* [Requirements]
Please write out the material below exactly as given.

* [Exercise data]
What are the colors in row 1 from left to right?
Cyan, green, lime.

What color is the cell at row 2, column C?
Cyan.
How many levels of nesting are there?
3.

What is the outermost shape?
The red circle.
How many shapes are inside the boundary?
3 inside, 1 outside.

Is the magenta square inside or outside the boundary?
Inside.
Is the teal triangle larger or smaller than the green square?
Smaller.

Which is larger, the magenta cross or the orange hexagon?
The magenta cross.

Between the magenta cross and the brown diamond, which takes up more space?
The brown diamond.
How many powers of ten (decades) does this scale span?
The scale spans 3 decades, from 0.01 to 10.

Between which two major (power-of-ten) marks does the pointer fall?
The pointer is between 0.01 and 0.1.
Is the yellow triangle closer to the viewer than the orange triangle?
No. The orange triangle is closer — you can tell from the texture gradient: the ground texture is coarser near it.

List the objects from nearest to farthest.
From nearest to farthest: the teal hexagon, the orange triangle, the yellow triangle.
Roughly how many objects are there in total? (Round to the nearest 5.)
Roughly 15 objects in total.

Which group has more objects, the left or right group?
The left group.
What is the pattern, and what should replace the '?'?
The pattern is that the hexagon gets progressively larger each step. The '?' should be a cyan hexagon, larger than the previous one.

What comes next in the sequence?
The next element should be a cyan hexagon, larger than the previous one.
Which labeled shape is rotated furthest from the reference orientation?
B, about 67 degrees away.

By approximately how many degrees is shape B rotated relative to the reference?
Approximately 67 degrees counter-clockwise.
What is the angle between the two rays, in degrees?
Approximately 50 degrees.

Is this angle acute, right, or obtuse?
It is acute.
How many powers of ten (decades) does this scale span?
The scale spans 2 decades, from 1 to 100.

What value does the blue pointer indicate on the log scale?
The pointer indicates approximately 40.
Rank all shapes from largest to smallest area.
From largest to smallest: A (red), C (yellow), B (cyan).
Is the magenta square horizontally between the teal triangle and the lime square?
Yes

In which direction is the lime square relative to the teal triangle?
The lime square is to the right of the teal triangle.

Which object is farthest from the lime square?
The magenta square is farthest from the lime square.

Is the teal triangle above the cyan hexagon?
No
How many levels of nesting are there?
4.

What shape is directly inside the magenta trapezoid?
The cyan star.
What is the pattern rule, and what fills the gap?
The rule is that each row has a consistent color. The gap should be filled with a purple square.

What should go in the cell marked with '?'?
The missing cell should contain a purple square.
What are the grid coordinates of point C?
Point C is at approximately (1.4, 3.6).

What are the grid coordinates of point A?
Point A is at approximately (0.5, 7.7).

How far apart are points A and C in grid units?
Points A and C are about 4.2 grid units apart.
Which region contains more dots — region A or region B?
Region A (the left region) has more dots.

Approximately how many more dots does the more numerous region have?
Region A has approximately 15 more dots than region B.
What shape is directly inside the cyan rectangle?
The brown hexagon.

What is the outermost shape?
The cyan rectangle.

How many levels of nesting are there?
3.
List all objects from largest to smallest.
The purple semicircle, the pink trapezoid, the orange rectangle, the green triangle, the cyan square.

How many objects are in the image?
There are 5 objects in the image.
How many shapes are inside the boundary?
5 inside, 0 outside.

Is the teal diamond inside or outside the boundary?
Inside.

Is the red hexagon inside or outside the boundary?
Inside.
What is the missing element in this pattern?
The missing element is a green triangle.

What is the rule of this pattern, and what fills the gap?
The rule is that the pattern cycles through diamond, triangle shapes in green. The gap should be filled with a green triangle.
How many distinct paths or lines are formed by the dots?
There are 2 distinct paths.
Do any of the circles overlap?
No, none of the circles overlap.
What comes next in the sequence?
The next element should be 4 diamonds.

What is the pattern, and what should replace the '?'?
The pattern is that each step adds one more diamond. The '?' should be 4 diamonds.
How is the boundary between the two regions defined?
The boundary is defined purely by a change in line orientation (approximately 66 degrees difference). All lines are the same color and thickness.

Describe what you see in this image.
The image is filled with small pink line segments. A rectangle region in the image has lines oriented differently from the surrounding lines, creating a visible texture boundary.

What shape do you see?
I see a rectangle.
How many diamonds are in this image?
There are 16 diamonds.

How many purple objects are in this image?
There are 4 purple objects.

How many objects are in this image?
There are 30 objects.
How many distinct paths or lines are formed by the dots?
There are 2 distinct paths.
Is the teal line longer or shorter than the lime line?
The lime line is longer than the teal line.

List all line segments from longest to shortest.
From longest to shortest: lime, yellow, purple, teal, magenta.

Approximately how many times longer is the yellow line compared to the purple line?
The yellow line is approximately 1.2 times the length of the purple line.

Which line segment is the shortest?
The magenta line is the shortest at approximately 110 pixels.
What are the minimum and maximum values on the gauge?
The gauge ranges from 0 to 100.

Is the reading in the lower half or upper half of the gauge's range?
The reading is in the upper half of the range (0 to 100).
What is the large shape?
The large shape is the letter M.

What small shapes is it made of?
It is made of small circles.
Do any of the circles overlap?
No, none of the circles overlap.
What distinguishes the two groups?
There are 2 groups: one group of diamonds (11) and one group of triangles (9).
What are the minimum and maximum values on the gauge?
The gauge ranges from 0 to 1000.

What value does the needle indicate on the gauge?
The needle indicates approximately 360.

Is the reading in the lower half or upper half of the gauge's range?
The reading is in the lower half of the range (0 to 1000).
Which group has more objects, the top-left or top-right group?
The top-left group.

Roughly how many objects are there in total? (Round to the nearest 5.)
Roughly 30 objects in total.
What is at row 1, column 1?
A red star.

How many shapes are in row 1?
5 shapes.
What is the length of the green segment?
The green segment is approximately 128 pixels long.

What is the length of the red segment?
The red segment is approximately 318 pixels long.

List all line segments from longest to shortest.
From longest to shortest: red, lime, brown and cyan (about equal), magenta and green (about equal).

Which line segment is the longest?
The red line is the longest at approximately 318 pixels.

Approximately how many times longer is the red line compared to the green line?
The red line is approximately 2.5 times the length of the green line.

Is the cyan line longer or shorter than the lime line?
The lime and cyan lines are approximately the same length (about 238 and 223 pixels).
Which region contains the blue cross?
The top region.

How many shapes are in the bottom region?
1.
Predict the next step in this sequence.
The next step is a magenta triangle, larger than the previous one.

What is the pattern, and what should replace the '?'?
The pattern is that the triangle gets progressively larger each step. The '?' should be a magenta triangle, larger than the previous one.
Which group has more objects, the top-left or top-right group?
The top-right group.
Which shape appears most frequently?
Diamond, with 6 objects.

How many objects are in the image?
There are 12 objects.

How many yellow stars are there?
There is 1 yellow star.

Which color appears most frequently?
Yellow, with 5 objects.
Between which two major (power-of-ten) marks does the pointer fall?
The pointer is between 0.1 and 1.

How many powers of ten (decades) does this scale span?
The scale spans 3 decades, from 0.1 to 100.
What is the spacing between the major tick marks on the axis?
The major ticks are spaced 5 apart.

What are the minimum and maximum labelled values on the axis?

* [Reply]
What are the colors in row 1 from left to right?
Cyan, green, lime.

What color is the cell at row 2, column C?
Cyan.
How many levels of nesting are there?
3.

What is the outermost shape?
The red circle.
How many shapes are inside the boundary?
3 inside, 1 outside.

Is the magenta square inside or outside the boundary?
Inside.
Is the teal triangle larger or smaller than the green square?
Smaller.

Which is larger, the magenta cross or the orange hexagon?
The magenta cross.

Between the magenta cross and the brown diamond, which takes up more space?
The brown diamond.
How many powers of ten (decades) does this scale span?
The scale spans 3 decades, from 0.01 to 10.

Between which two major (power-of-ten) marks does the pointer fall?
The pointer is between 0.01 and 0.1.
Is the yellow triangle closer to the viewer than the orange triangle?
No. The orange triangle is closer — you can tell from the texture gradient: the ground texture is coarser near it.

List the objects from nearest to farthest.
From nearest to farthest: the teal hexagon, the orange triangle, the yellow triangle.
Roughly how many objects are there in total? (Round to the nearest 5.)
Roughly 15 objects in total.

Which group has more objects, the left or right group?
The left group.
What is the pattern, and what should replace the '?'?
The pattern is that the hexagon gets progressively larger each step. The '?' should be a cyan hexagon, larger than the previous one.

What comes next in the sequence?
The next element should be a cyan hexagon, larger than the previous one.
Which labeled shape is rotated furthest from the reference orientation?
B, about 67 degrees away.

By approximately how many degrees is shape B rotated relative to the reference?
Approximately 67 degrees counter-clockwise.
What is the angle between the two rays, in degrees?
Approximately 50 degrees.

Is this angle acute, right, or obtuse?
It is acute.
How many powers of ten (decades) does this scale span?
The scale spans 2 decades, from 1 to 100.

What value does the blue pointer indicate on the log scale?
The pointer indicates approximately 40.
Rank all shapes from largest to smallest area.
From largest to smallest: A (red), C (yellow), B (cyan).
Is the magenta square horizontally between the teal triangle and the lime square?
Yes

In which direction is the lime square relative to the teal triangle?
The lime square is to the right of the teal triangle.

Which object is farthest from the lime square?
The magenta square is farthest from the lime square.

Is the teal triangle above the cyan hexagon?
No
How many levels of nesting are there?
4.

What shape is directly inside the magenta trapezoid?
The cyan star.
What is the pattern rule, and what fills the gap?
The rule is that each row has a consistent color. The gap should be filled with a purple square.

What should go in the cell marked with '?'?
The missing cell should contain a purple square.
What are the grid coordinates of point C?
Point C is at approximately (1.4, 3.6).

What are the grid coordinates of point A?
Point A is at approximately (0.5, 7.7).

How far apart are points A and C in grid units?
Points A and C are about 4.2 grid units apart.
Which region contains more dots — region A or region B?
Region A (the left region) has more dots.

Approximately how many more dots does the more numerous region have?
Region A has approximately 15 more dots than region B.
What shape is directly inside the cyan rectangle?
The brown hexagon.

What is the outermost shape?
The cyan rectangle.

How many levels of nesting are there?
3.
List all objects from largest to smallest.
The purple semicircle, the pink trapezoid, the orange rectangle, the green triangle, the cyan square.

How many objects are in the image?
There are 5 objects in the image.
How many shapes are inside the boundary?
5 inside, 0 outside.

Is the teal diamond inside or outside the boundary?
Inside.

Is the red hexagon inside or outside the boundary?
Inside.
What is the missing element in this pattern?
The missing element is a green triangle.

What is the rule of this pattern, and what fills the gap?
The rule is that the pattern cycles through diamond, triangle shapes in green. The gap should be filled with a green triangle.
How many distinct paths or lines are formed by the dots?
There are 2 distinct paths.
Do any of the circles overlap?
No, none of the circles overlap.
What comes next in the sequence?
The next element should be 4 diamonds.

What is the pattern, and what should replace the '?'?
The pattern is that each step adds one more diamond. The '?' should be 4 diamonds.
How is the boundary between the two regions defined?
The boundary is defined purely by a change in line orientation (approximately 66 degrees difference). All lines are the same color and thickness.

Describe what you see in this image.
The image is filled with small pink line segments. A rectangle region in the image has lines oriented differently from the surrounding lines, creating a visible texture boundary.

What shape do you see?
I see a rectangle.
How many diamonds are in this image?
There are 16 diamonds.

How many purple objects are in this image?
There are 4 purple objects.

How many objects are in this image?
There are 30 objects.
How many distinct paths or lines are formed by the dots?
There are 2 distinct paths.
Is the teal line longer or shorter than the lime line?
The lime line is longer than the teal line.

List all line segments from longest to shortest.
From longest to shortest: lime, yellow, purple, teal, magenta.

Approximately how many times longer is the yellow line compared to the purple line?
The yellow line is approximately 1.2 times the length of the purple line.

Which line segment is the shortest?
The magenta line is the shortest at approximately 110 pixels.
What are the minimum and maximum values on the gauge?
The gauge ranges from 0 to 100.

Is the reading in the lower half or upper half of the gauge's range?
The reading is in the upper half of the range (0 to 100).
What is the large shape?
The large shape is the letter M.

What small shapes is it made of?
It is made of small circles.
Do any of the circles overlap?
No, none of the circles overlap.
What distinguishes the two groups?
There are 2 groups: one group of diamonds (11) and one group of triangles (9).
What are the minimum and maximum values on the gauge?
The gauge ranges from 0 to 1000.

What value does the needle indicate on the gauge?
The needle indicates approximately 360.

Is the reading in the lower half or upper half of the gauge's range?
The reading is in the lower half of the range (0 to 1000).
Which group has more objects, the top-left or top-right group?
The top-left group.

Roughly how many objects are there in total? (Round to the nearest 5.)
Roughly 30 objects in total.
What is at row 1, column 1?
A red star.

How many shapes are in row 1?
5 shapes.
What is the length of the green segment?
The green segment is approximately 128 pixels long.

What is the length of the red segment?
The red segment is approximately 318 pixels long.

List all line segments from longest to shortest.
From longest to shortest: red, lime, brown and cyan (about equal), magenta and green (about equal).

Which line segment is the longest?
The red line is the longest at approximately 318 pixels.

Approximately how many times longer is the red line compared to the green line?
The red line is approximately 2.5 times the length of the green line.

Is the cyan line longer or shorter than the lime line?
The lime and cyan lines are approximately the same length (about 238 and 223 pixels).
Which region contains the blue cross?
The top region.

How many shapes are in the bottom region?
1.
Predict the next step in this sequence.
The next step is a magenta triangle, larger than the previous one.

What is the pattern, and what should replace the '?'?
The pattern is that the triangle gets progressively larger each step. The '?' should be a magenta triangle, larger than the previous one.
Which group has more objects, the top-left or top-right group?
The top-right group.
Which shape appears most frequently?
Diamond, with 6 objects.

How many objects are in the image?
There are 12 objects.

How many yellow stars are there?
There is 1 yellow star.

Which color appears most frequently?
Yellow, with 5 objects.
Between which two major (power-of-ten) marks does the pointer fall?
The pointer is between 0.1 and 1.

How many powers of ten (decades) does this scale span?
The scale spans 3 decades, from 0.1 to 100.
What is the spacing between the major tick marks on the axis?
The major ticks are spaced 5 apart.

What are the minimum and maximum labelled values on the axis?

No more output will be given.